Generated shape exercises

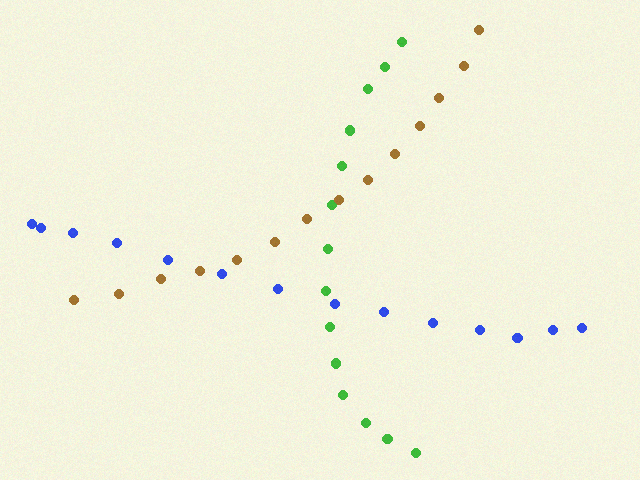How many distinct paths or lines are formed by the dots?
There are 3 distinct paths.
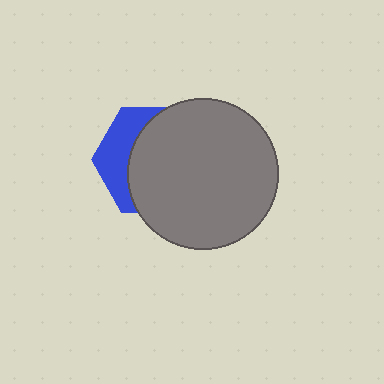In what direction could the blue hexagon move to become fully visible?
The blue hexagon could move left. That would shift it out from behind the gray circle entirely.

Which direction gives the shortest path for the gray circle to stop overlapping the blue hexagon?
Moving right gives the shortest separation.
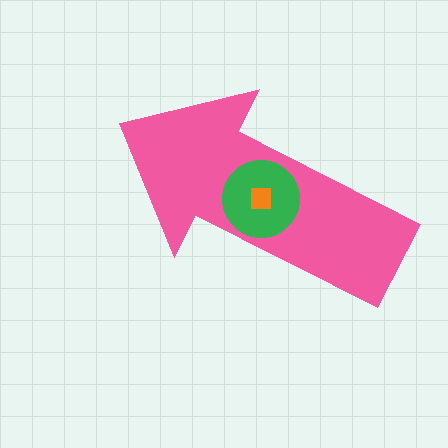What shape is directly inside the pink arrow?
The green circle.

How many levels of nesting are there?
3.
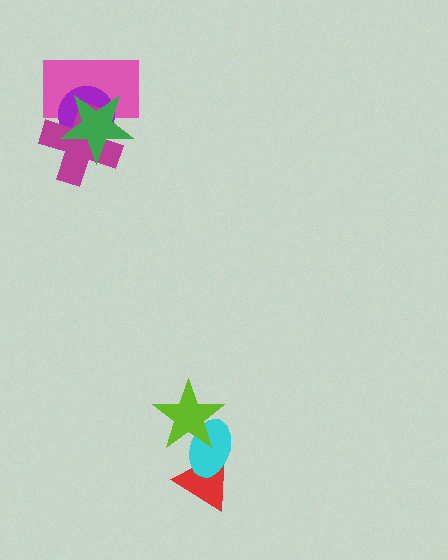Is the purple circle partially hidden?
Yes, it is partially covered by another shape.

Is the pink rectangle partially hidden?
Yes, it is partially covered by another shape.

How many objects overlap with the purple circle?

# To do:
Retype the whole listing, keeping every line identical and omitting all pictures.

# Response below:
How many distinct paths or lines are formed by the dots?
There are 3 distinct paths.
In what direction could the blue hexagon move to become fully visible?
The blue hexagon could move left. That would shift it out from behind the gray circle entirely.

Which direction gives the shortest path for the gray circle to stop overlapping the blue hexagon?
Moving right gives the shortest separation.
What shape is directly inside the pink arrow?
The green circle.

How many levels of nesting are there?
3.
Is the purple circle partially hidden?
Yes, it is partially covered by another shape.

Is the pink rectangle partially hidden?
Yes, it is partially covered by another shape.

How many objects overlap with the purple circle?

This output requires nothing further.